STATED PROBLEM: Write out each line that follows exactly as it stands, without the pictures.

[Some records]
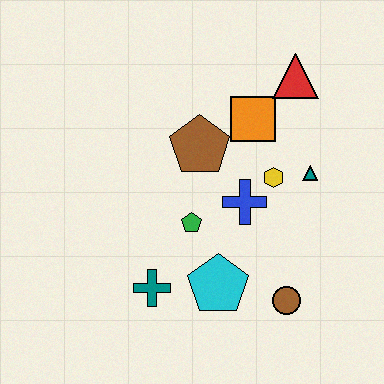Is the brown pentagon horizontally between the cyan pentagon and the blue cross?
No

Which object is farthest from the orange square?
The teal cross is farthest from the orange square.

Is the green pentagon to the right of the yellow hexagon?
No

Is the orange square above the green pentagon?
Yes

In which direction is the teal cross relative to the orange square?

WRITTEN RESPONSE:
Is the brown pentagon horizontally between the cyan pentagon and the blue cross?
No

Which object is farthest from the orange square?
The teal cross is farthest from the orange square.

Is the green pentagon to the right of the yellow hexagon?
No

Is the orange square above the green pentagon?
Yes

In which direction is the teal cross relative to the orange square?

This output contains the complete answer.